§ **Aim**: Begin the copy at the line containing "What is the angle" and end it at the final line of the material below, reproducing each line exactly, without images.
— Begin —
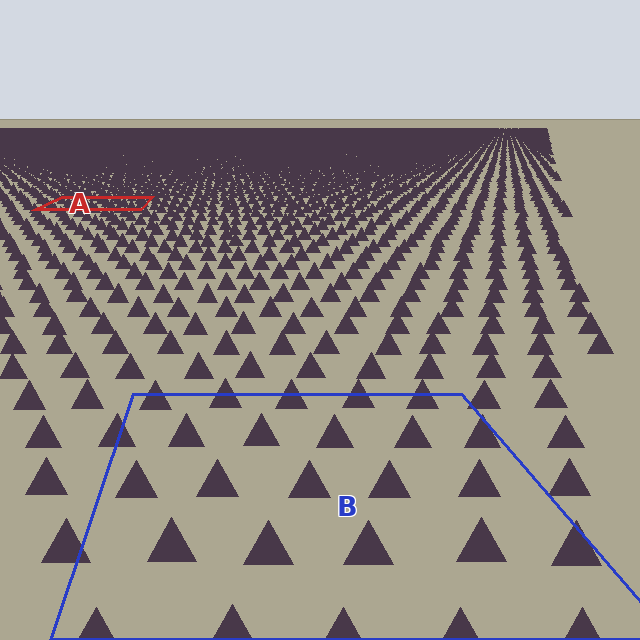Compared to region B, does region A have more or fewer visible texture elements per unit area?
Region A has more texture elements per unit area — they are packed more densely because it is farther away.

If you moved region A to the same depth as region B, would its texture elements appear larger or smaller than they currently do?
They would appear larger. At a closer depth, the same texture elements are projected at a bigger on-screen size.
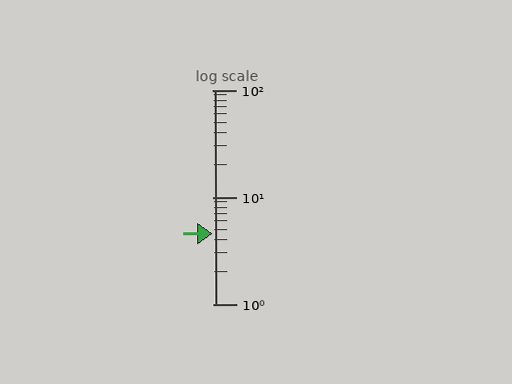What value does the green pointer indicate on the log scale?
The pointer indicates approximately 4.6.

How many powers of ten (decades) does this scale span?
The scale spans 2 decades, from 1 to 100.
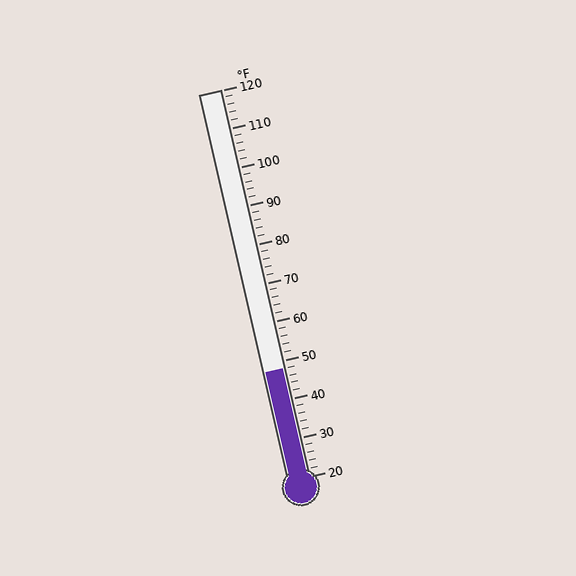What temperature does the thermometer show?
The thermometer shows approximately 48°F.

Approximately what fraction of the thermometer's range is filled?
The thermometer is filled to approximately 30% of its range.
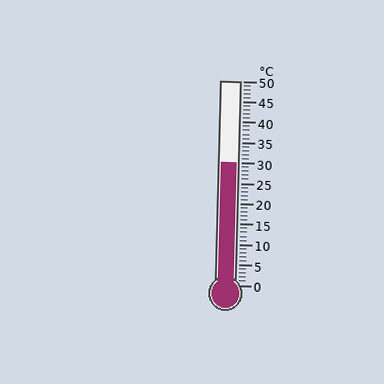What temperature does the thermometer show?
The thermometer shows approximately 30°C.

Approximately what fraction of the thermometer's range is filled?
The thermometer is filled to approximately 60% of its range.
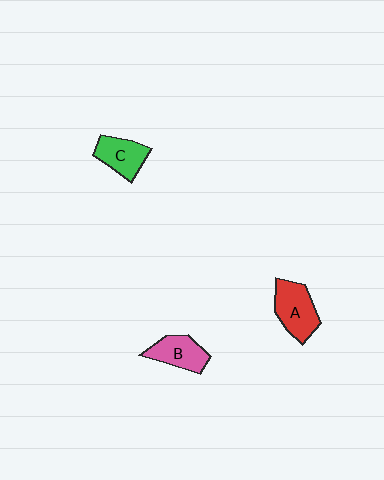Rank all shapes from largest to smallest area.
From largest to smallest: A (red), C (green), B (pink).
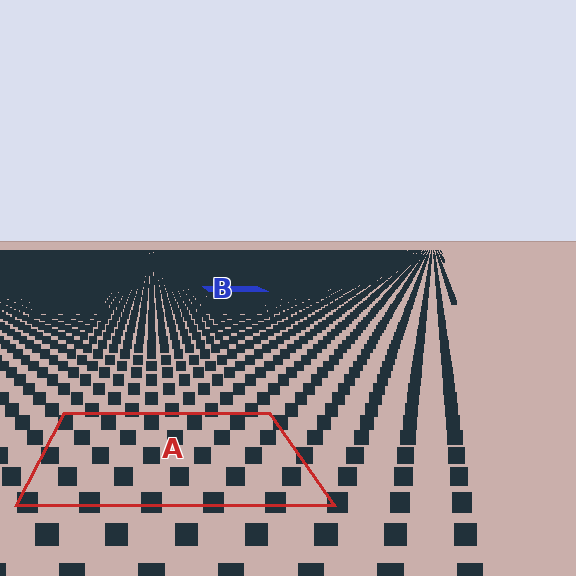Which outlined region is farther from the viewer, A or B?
Region B is farther from the viewer — the texture elements inside it appear smaller and more densely packed.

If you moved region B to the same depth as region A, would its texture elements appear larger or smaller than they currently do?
They would appear larger. At a closer depth, the same texture elements are projected at a bigger on-screen size.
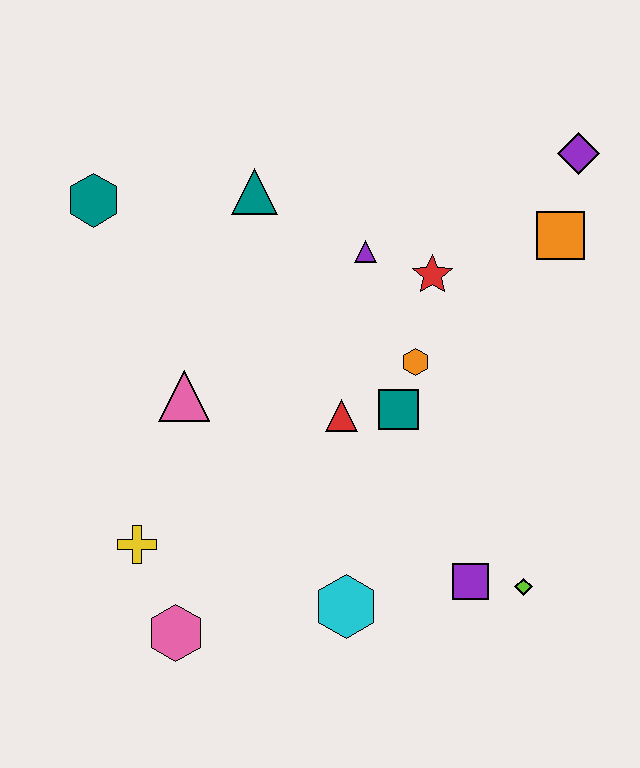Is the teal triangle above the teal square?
Yes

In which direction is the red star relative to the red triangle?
The red star is above the red triangle.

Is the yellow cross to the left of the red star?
Yes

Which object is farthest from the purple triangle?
The pink hexagon is farthest from the purple triangle.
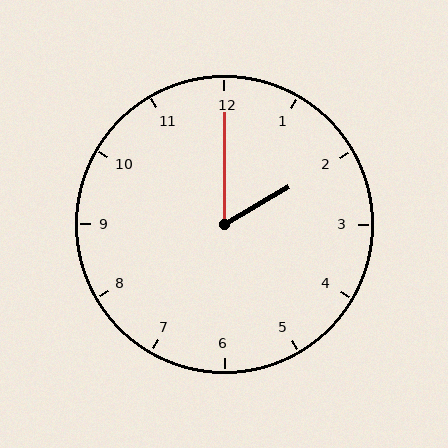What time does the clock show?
2:00.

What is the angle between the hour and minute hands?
Approximately 60 degrees.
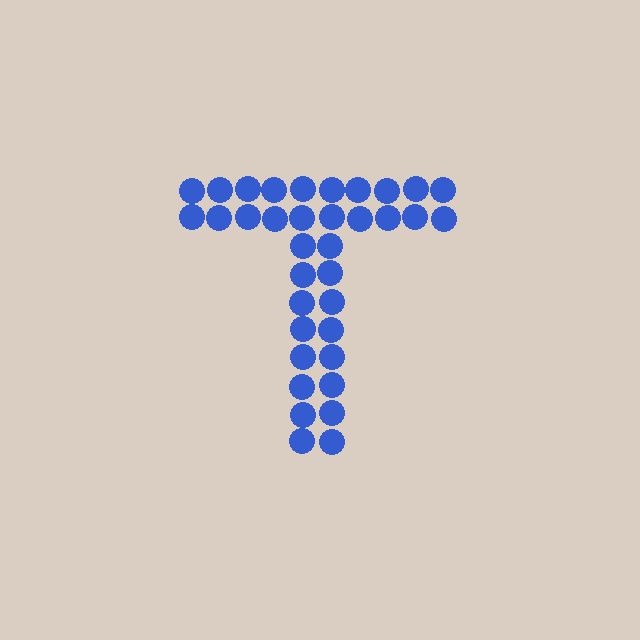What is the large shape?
The large shape is the letter T.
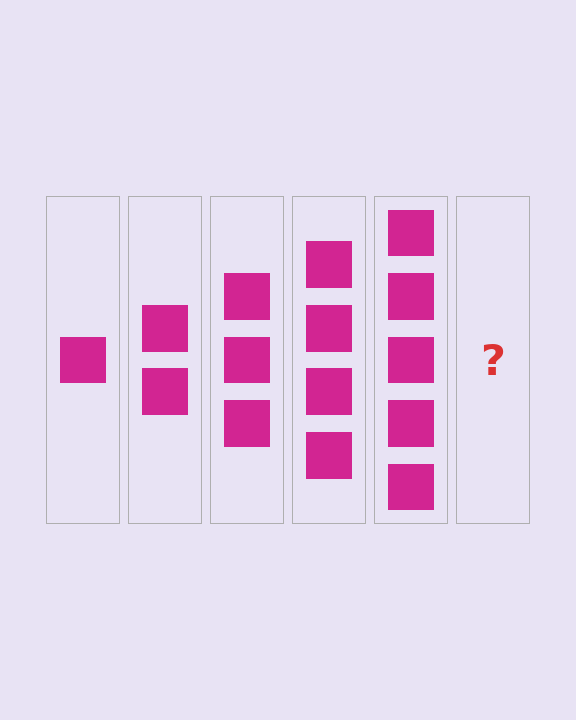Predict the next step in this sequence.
The next step is 6 squares.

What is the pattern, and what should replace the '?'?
The pattern is that each step adds one more square. The '?' should be 6 squares.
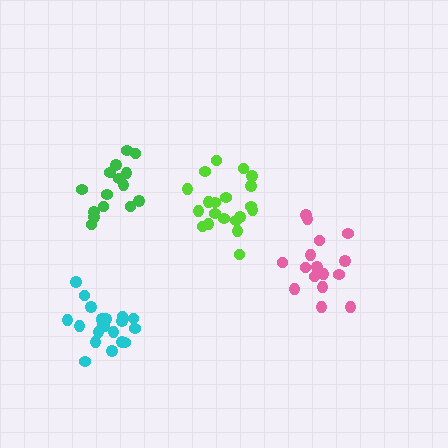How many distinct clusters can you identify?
There are 4 distinct clusters.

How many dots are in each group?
Group 1: 21 dots, Group 2: 16 dots, Group 3: 20 dots, Group 4: 16 dots (73 total).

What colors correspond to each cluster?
The clusters are colored: cyan, pink, lime, green.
— End —
§ **Finished answer**:
What is the angle between the hour and minute hands?
Approximately 60 degrees.
What is the large shape?
The large shape is the letter T.
Predict the next step in this sequence.
The next step is 6 squares.

What is the pattern, and what should replace the '?'?
The pattern is that each step adds one more square. The '?' should be 6 squares.
How many distinct clusters can you identify?
There are 4 distinct clusters.

How many dots are in each group?
Group 1: 21 dots, Group 2: 16 dots, Group 3: 20 dots, Group 4: 16 dots (73 total).

What colors correspond to each cluster?
The clusters are colored: cyan, pink, lime, green.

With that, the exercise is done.